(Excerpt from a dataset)
------------------------------------

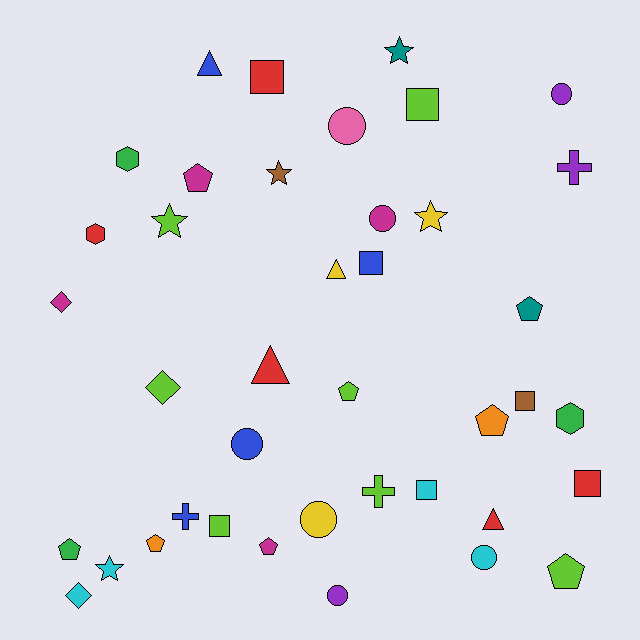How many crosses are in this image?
There are 3 crosses.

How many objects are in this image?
There are 40 objects.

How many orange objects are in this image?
There are 2 orange objects.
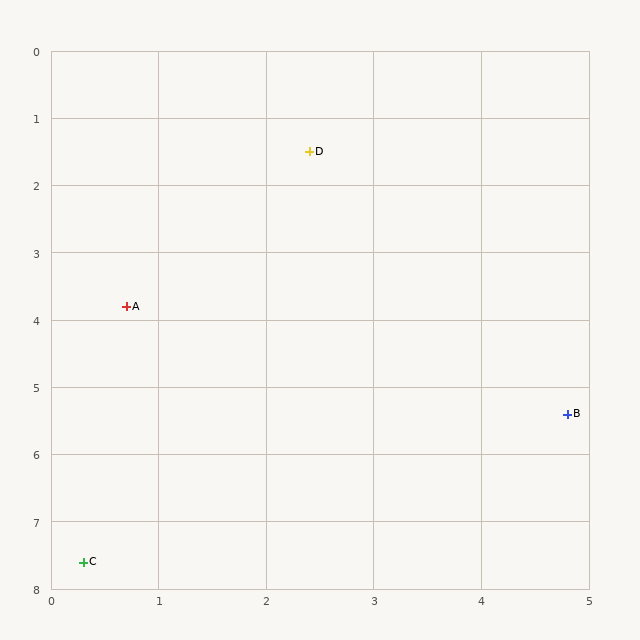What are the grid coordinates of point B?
Point B is at approximately (4.8, 5.4).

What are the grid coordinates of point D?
Point D is at approximately (2.4, 1.5).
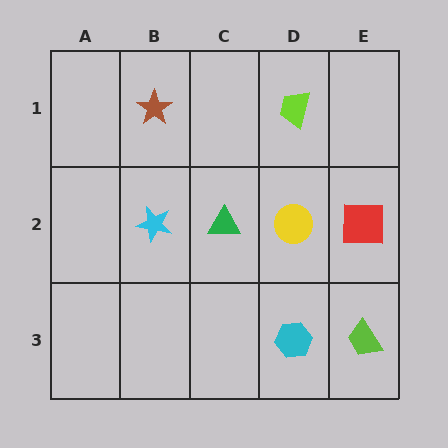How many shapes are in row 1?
2 shapes.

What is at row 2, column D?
A yellow circle.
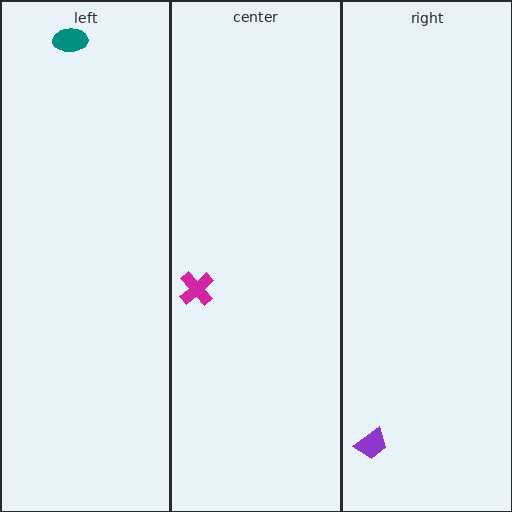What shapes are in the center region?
The magenta cross.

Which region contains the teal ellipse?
The left region.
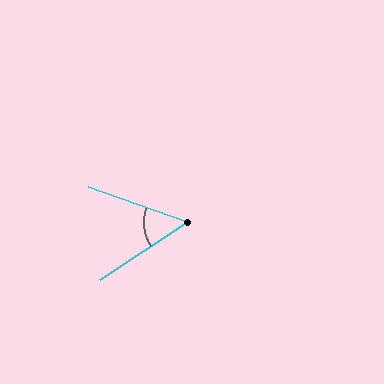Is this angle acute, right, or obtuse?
It is acute.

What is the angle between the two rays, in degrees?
Approximately 52 degrees.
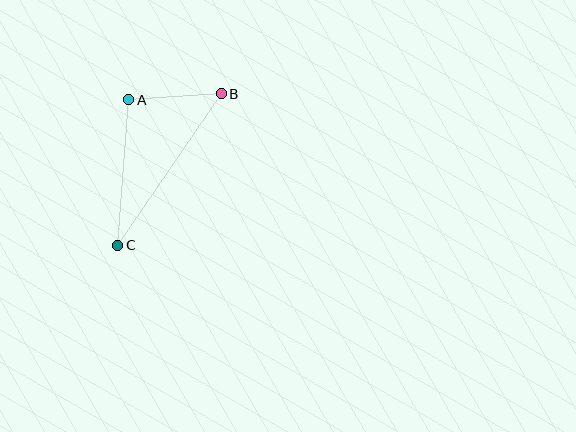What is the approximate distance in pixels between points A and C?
The distance between A and C is approximately 146 pixels.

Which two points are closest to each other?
Points A and B are closest to each other.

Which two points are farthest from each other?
Points B and C are farthest from each other.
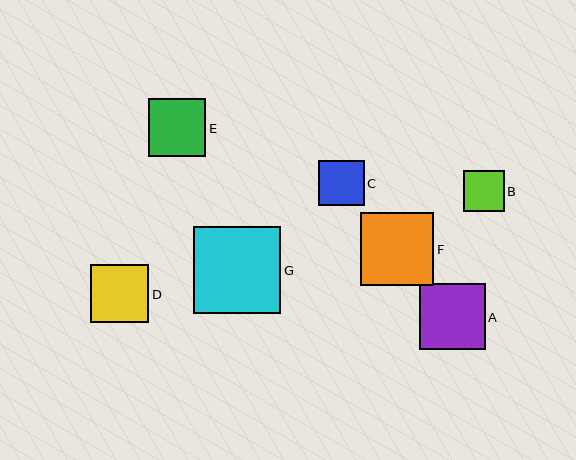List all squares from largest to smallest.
From largest to smallest: G, F, A, D, E, C, B.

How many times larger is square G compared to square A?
Square G is approximately 1.3 times the size of square A.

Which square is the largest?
Square G is the largest with a size of approximately 87 pixels.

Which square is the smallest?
Square B is the smallest with a size of approximately 40 pixels.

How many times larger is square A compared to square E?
Square A is approximately 1.1 times the size of square E.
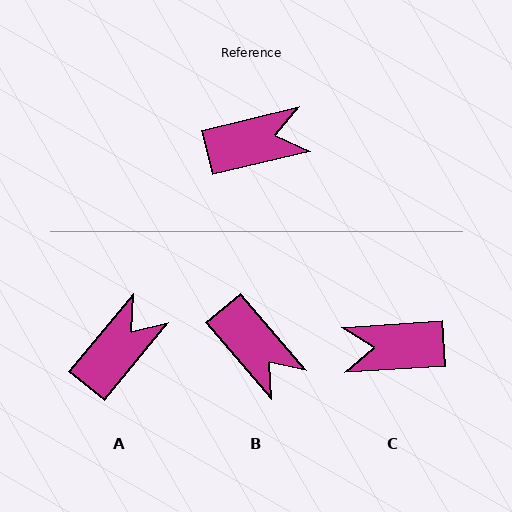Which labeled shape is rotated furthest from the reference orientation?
C, about 170 degrees away.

------------------------------------

Work to do: Skip the pictures and write out exactly the lines from the line containing "Which two points are closest to each other?" through the end of the listing above.

Solution to this exercise:
Which two points are closest to each other?
Points A and B are closest to each other.

Which two points are farthest from each other?
Points B and C are farthest from each other.
List all squares from largest to smallest.
From largest to smallest: G, F, A, D, E, C, B.

How many times larger is square G compared to square A?
Square G is approximately 1.3 times the size of square A.

Which square is the largest?
Square G is the largest with a size of approximately 87 pixels.

Which square is the smallest?
Square B is the smallest with a size of approximately 40 pixels.

How many times larger is square A compared to square E?
Square A is approximately 1.1 times the size of square E.
Which labeled shape is rotated furthest from the reference orientation?
C, about 170 degrees away.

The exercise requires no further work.